*** TASK DATA
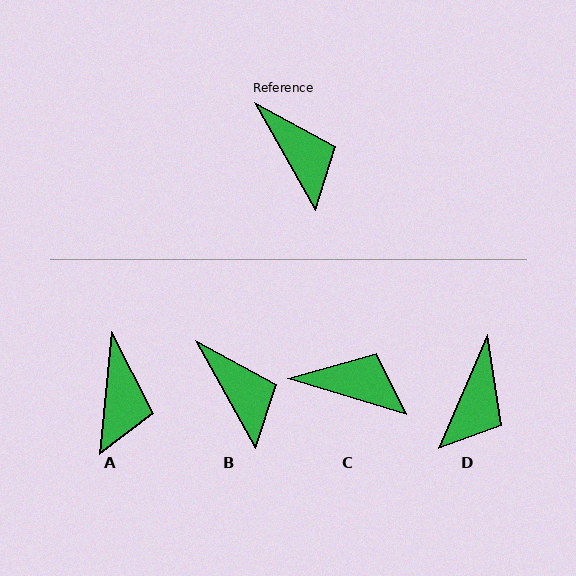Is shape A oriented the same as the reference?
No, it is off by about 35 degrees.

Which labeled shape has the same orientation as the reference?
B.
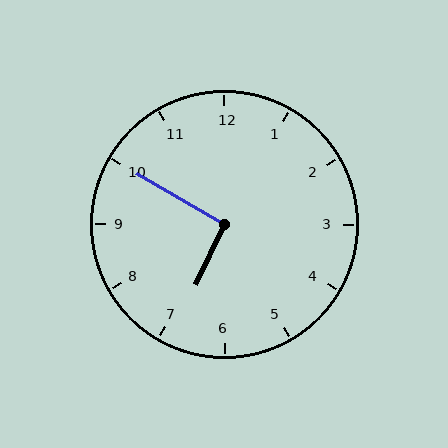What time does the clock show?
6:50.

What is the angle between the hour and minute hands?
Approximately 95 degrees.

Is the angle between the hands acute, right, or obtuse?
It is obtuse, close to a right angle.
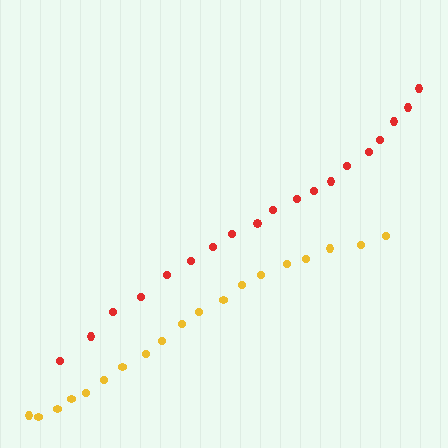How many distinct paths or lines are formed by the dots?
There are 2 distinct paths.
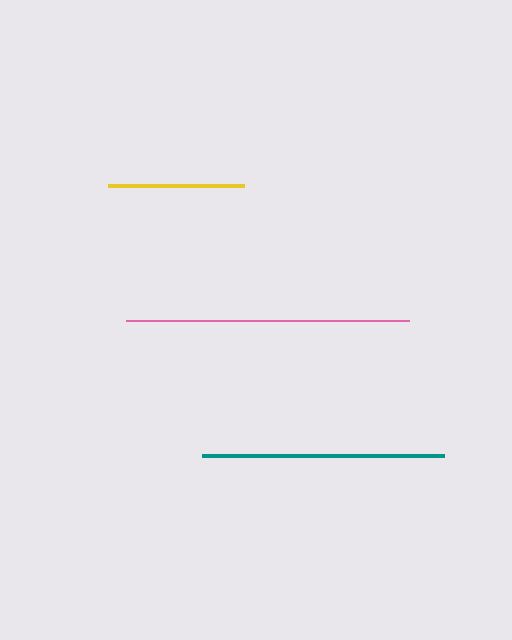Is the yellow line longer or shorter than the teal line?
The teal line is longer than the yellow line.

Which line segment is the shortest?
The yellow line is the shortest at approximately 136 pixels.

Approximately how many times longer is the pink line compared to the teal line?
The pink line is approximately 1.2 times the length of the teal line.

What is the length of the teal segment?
******
All of the entries need to be transcribed word for word; pictures are left out.

Is shape A oriented the same as the reference?
No, it is off by about 35 degrees.

Which labeled shape has the same orientation as the reference?
B.
What time does the clock show?
6:50.

What is the angle between the hour and minute hands?
Approximately 95 degrees.

Is the angle between the hands acute, right, or obtuse?
It is obtuse, close to a right angle.
How many distinct paths or lines are formed by the dots?
There are 2 distinct paths.
Is the yellow line longer or shorter than the teal line?
The teal line is longer than the yellow line.

Which line segment is the shortest?
The yellow line is the shortest at approximately 136 pixels.

Approximately how many times longer is the pink line compared to the teal line?
The pink line is approximately 1.2 times the length of the teal line.

What is the length of the teal segment?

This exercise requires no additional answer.